# [Rows from a shape dataset]
<<<<
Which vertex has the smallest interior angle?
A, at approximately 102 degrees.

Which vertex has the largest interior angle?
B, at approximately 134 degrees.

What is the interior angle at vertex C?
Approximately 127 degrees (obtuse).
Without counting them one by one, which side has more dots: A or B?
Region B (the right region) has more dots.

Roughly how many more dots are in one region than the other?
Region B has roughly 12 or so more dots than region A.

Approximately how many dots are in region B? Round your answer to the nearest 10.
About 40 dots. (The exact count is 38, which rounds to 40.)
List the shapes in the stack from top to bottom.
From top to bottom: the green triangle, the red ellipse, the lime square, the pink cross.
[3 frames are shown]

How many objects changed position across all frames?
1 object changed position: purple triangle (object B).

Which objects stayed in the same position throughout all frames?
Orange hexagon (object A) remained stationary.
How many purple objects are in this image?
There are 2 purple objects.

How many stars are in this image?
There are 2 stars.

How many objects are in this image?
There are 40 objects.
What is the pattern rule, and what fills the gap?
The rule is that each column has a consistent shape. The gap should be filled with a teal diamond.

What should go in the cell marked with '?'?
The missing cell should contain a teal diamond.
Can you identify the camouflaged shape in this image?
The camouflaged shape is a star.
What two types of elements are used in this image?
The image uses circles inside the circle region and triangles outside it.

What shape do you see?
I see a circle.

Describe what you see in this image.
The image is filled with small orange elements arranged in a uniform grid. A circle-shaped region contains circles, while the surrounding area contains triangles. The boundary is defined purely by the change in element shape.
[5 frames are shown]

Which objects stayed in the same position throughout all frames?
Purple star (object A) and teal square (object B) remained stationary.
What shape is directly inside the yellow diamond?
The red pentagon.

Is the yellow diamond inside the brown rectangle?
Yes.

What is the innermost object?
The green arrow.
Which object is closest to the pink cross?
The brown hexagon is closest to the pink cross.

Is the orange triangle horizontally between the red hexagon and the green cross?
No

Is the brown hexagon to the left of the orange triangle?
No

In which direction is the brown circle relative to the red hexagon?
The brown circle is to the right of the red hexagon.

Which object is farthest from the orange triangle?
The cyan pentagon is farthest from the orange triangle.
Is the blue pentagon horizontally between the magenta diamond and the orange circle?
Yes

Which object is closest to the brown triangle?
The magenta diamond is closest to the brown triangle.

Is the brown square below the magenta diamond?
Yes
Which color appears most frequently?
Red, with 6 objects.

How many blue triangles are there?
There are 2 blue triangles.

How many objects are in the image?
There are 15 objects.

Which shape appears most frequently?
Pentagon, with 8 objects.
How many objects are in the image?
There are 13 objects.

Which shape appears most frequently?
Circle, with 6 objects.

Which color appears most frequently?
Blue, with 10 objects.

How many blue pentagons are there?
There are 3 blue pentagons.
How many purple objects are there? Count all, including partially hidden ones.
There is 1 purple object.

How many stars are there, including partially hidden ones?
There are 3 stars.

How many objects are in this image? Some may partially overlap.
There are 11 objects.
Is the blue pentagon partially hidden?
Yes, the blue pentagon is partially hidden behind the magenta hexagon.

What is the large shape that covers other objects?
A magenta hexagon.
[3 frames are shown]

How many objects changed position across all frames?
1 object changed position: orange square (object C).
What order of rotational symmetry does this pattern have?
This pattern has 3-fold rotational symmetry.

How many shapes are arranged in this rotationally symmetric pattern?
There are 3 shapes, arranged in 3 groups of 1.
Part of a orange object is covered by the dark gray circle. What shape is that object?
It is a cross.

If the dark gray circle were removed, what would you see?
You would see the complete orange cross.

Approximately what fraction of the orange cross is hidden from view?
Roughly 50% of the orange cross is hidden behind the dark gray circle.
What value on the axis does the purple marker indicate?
>>>>
# [PROBLEM REQUIREMENTS]
The records above must be repeated exactly, every one of them.

# [FINAL RESULT]
Which vertex has the smallest interior angle?
A, at approximately 102 degrees.

Which vertex has the largest interior angle?
B, at approximately 134 degrees.

What is the interior angle at vertex C?
Approximately 127 degrees (obtuse).
Without counting them one by one, which side has more dots: A or B?
Region B (the right region) has more dots.

Roughly how many more dots are in one region than the other?
Region B has roughly 12 or so more dots than region A.

Approximately how many dots are in region B? Round your answer to the nearest 10.
About 40 dots. (The exact count is 38, which rounds to 40.)
List the shapes in the stack from top to bottom.
From top to bottom: the green triangle, the red ellipse, the lime square, the pink cross.
[3 frames are shown]

How many objects changed position across all frames?
1 object changed position: purple triangle (object B).

Which objects stayed in the same position throughout all frames?
Orange hexagon (object A) remained stationary.
How many purple objects are in this image?
There are 2 purple objects.

How many stars are in this image?
There are 2 stars.

How many objects are in this image?
There are 40 objects.
What is the pattern rule, and what fills the gap?
The rule is that each column has a consistent shape. The gap should be filled with a teal diamond.

What should go in the cell marked with '?'?
The missing cell should contain a teal diamond.
Can you identify the camouflaged shape in this image?
The camouflaged shape is a star.
What two types of elements are used in this image?
The image uses circles inside the circle region and triangles outside it.

What shape do you see?
I see a circle.

Describe what you see in this image.
The image is filled with small orange elements arranged in a uniform grid. A circle-shaped region contains circles, while the surrounding area contains triangles. The boundary is defined purely by the change in element shape.
[5 frames are shown]

Which objects stayed in the same position throughout all frames?
Purple star (object A) and teal square (object B) remained stationary.
What shape is directly inside the yellow diamond?
The red pentagon.

Is the yellow diamond inside the brown rectangle?
Yes.

What is the innermost object?
The green arrow.
Which object is closest to the pink cross?
The brown hexagon is closest to the pink cross.

Is the orange triangle horizontally between the red hexagon and the green cross?
No

Is the brown hexagon to the left of the orange triangle?
No

In which direction is the brown circle relative to the red hexagon?
The brown circle is to the right of the red hexagon.

Which object is farthest from the orange triangle?
The cyan pentagon is farthest from the orange triangle.
Is the blue pentagon horizontally between the magenta diamond and the orange circle?
Yes

Which object is closest to the brown triangle?
The magenta diamond is closest to the brown triangle.

Is the brown square below the magenta diamond?
Yes
Which color appears most frequently?
Red, with 6 objects.

How many blue triangles are there?
There are 2 blue triangles.

How many objects are in the image?
There are 15 objects.

Which shape appears most frequently?
Pentagon, with 8 objects.
How many objects are in the image?
There are 13 objects.

Which shape appears most frequently?
Circle, with 6 objects.

Which color appears most frequently?
Blue, with 10 objects.

How many blue pentagons are there?
There are 3 blue pentagons.
How many purple objects are there? Count all, including partially hidden ones.
There is 1 purple object.

How many stars are there, including partially hidden ones?
There are 3 stars.

How many objects are in this image? Some may partially overlap.
There are 11 objects.
Is the blue pentagon partially hidden?
Yes, the blue pentagon is partially hidden behind the magenta hexagon.

What is the large shape that covers other objects?
A magenta hexagon.
[3 frames are shown]

How many objects changed position across all frames?
1 object changed position: orange square (object C).
What order of rotational symmetry does this pattern have?
This pattern has 3-fold rotational symmetry.

How many shapes are arranged in this rotationally symmetric pattern?
There are 3 shapes, arranged in 3 groups of 1.
Part of a orange object is covered by the dark gray circle. What shape is that object?
It is a cross.

If the dark gray circle were removed, what would you see?
You would see the complete orange cross.

Approximately what fraction of the orange cross is hidden from view?
Roughly 50% of the orange cross is hidden behind the dark gray circle.
What value on the axis does the purple marker indicate?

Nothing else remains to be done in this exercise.